• **PROBLEM REQUIREMENTS**
Repeat the records below exactly, leaving out every picture.

*** MATERIAL FOR THIS TASK ***

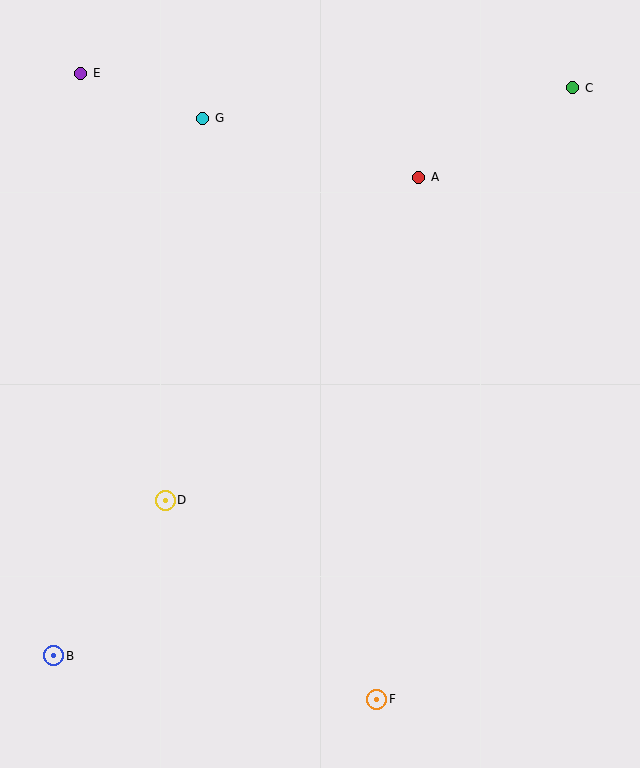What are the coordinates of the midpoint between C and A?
The midpoint between C and A is at (496, 132).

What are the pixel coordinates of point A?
Point A is at (419, 177).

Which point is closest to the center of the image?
Point D at (165, 500) is closest to the center.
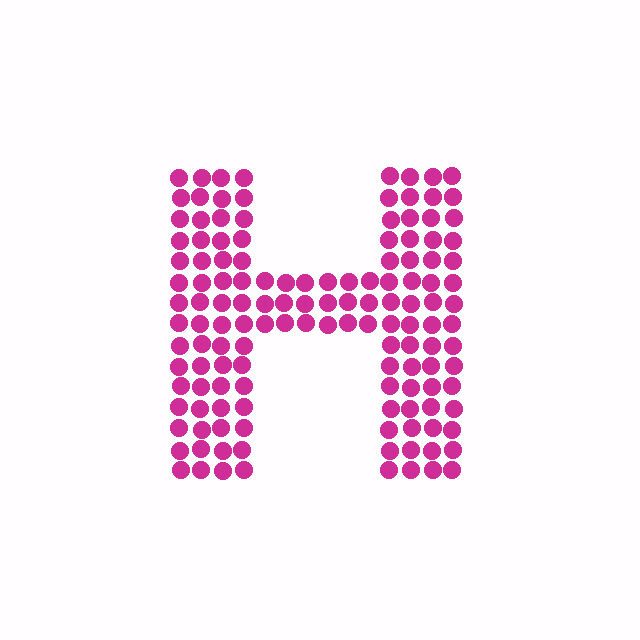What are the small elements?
The small elements are circles.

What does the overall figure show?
The overall figure shows the letter H.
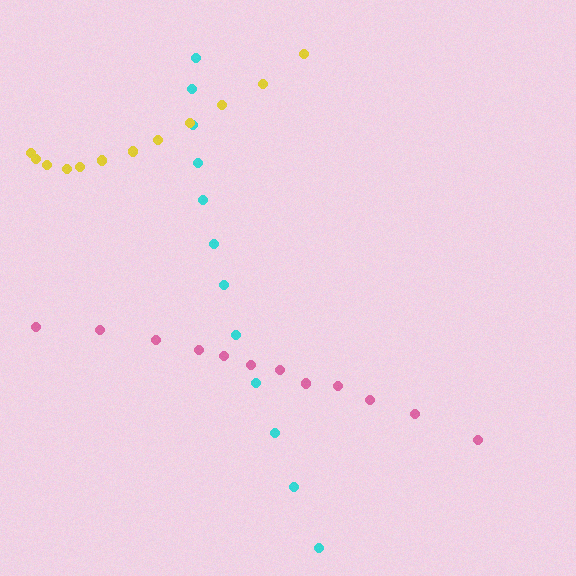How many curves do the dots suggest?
There are 3 distinct paths.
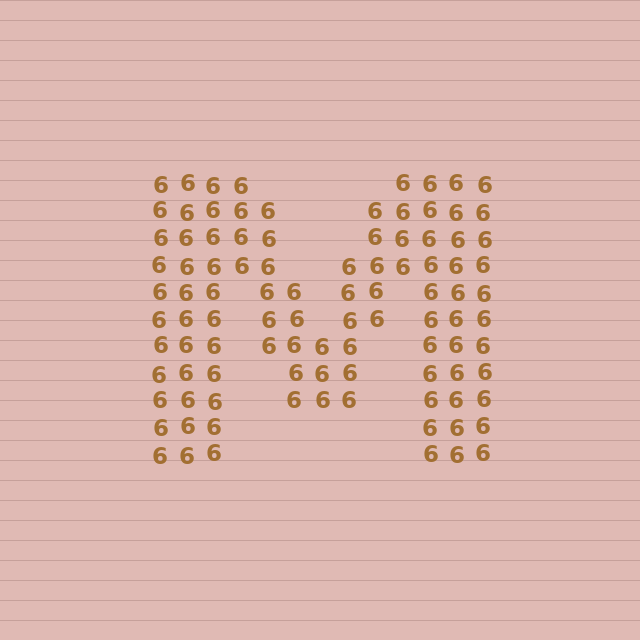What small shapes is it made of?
It is made of small digit 6's.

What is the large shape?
The large shape is the letter M.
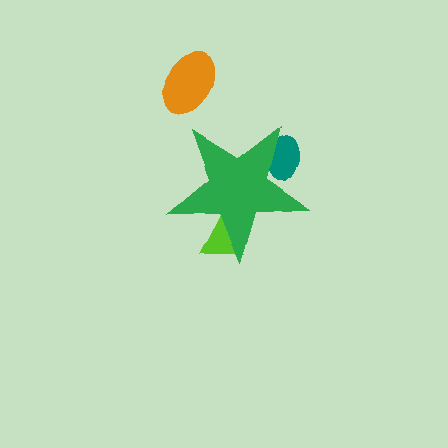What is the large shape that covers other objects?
A green star.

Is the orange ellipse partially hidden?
No, the orange ellipse is fully visible.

***

• **RESULT OF THE TASK**
What are the coordinates of the midpoint between C and A?
The midpoint between C and A is at (496, 132).

What are the pixel coordinates of point A?
Point A is at (419, 177).

Which point is closest to the center of the image?
Point D at (165, 500) is closest to the center.
What are the small elements?
The small elements are circles.

What does the overall figure show?
The overall figure shows the letter H.
How many curves do the dots suggest?
There are 3 distinct paths.
What small shapes is it made of?
It is made of small digit 6's.

What is the large shape?
The large shape is the letter M.
What is the large shape that covers other objects?
A green star.

Is the orange ellipse partially hidden?
No, the orange ellipse is fully visible.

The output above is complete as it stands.